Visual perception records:
--------

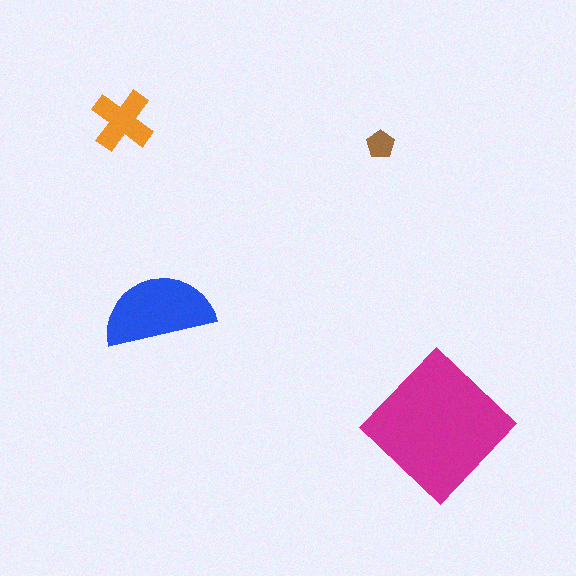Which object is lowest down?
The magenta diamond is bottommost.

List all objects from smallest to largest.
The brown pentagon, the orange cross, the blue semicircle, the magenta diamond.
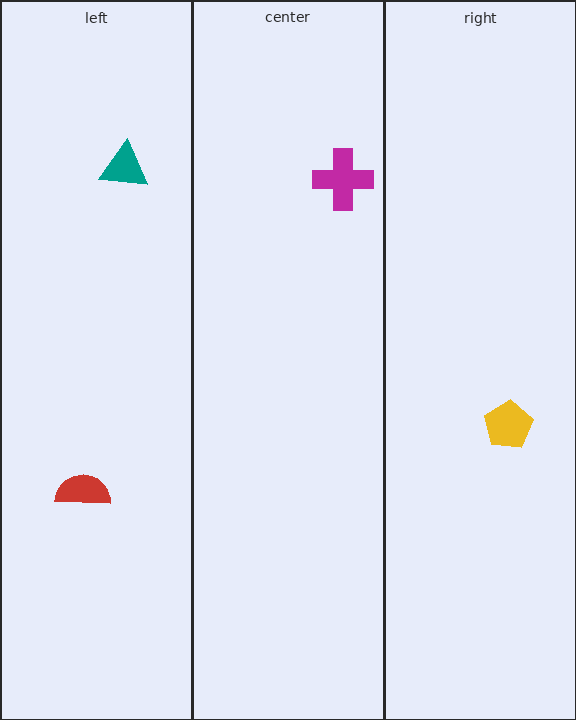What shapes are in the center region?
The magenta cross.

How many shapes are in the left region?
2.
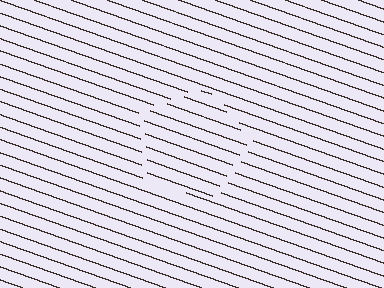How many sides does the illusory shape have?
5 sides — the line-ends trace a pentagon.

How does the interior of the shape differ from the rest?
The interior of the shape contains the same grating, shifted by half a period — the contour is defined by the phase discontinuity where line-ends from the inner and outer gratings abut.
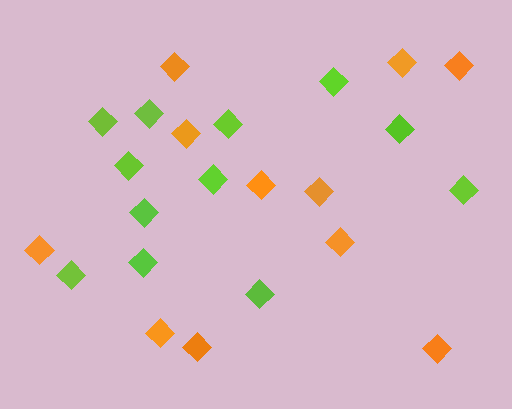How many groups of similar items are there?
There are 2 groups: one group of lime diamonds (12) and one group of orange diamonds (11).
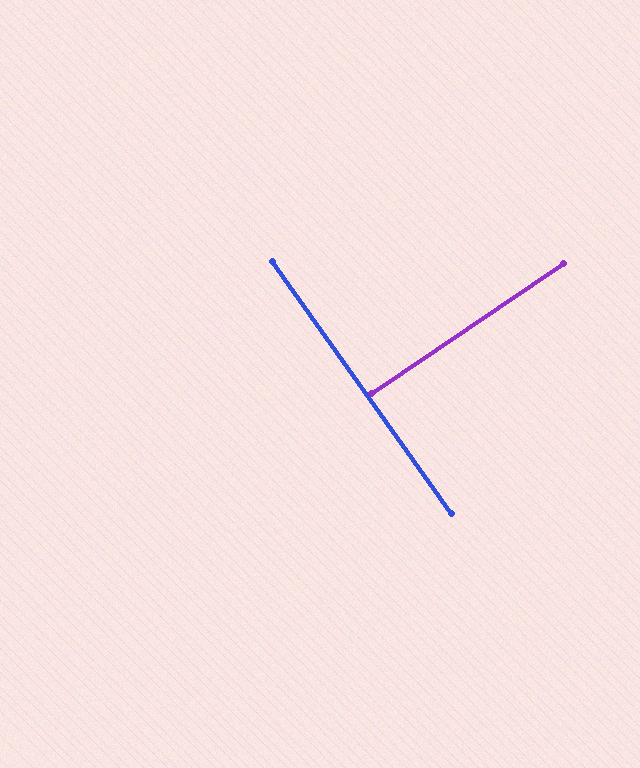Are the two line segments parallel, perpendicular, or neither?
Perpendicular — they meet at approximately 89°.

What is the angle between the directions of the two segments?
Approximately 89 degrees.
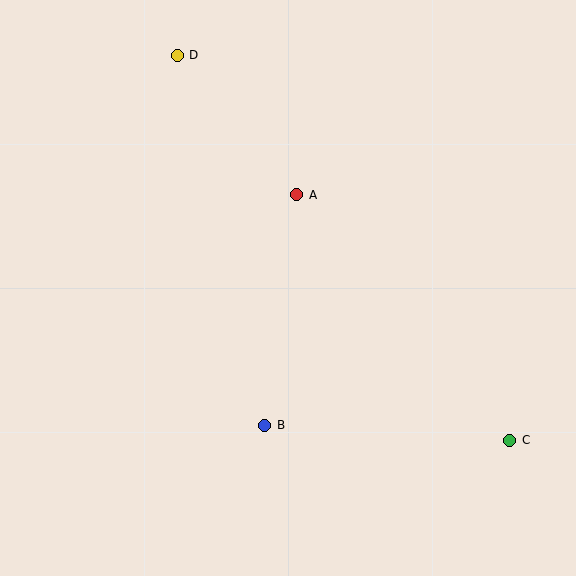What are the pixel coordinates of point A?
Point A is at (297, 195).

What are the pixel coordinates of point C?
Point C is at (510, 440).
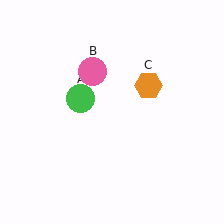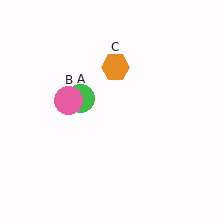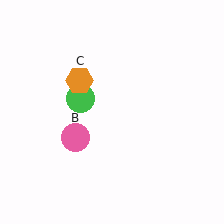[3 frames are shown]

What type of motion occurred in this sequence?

--------

● WRITTEN PROBLEM
Exclude the pictures and repeat every other part of the records word for word.

● WRITTEN ANSWER
Which object is lowest down?
The magenta diamond is bottommost.

List all objects from smallest to largest.
The brown pentagon, the orange cross, the blue semicircle, the magenta diamond.
What shapes are in the center region?
The magenta cross.

How many shapes are in the left region?
2.
How many sides does the illusory shape have?
5 sides — the line-ends trace a pentagon.

How does the interior of the shape differ from the rest?
The interior of the shape contains the same grating, shifted by half a period — the contour is defined by the phase discontinuity where line-ends from the inner and outer gratings abut.
How many groups of similar items are there?
There are 2 groups: one group of lime diamonds (12) and one group of orange diamonds (11).
Are the two line segments parallel, perpendicular, or neither?
Perpendicular — they meet at approximately 89°.

What is the angle between the directions of the two segments?
Approximately 89 degrees.
What are the pixel coordinates of point A?
Point A is at (297, 195).

What are the pixel coordinates of point C?
Point C is at (510, 440).
[3 frames are shown]

What type of motion occurred in this sequence?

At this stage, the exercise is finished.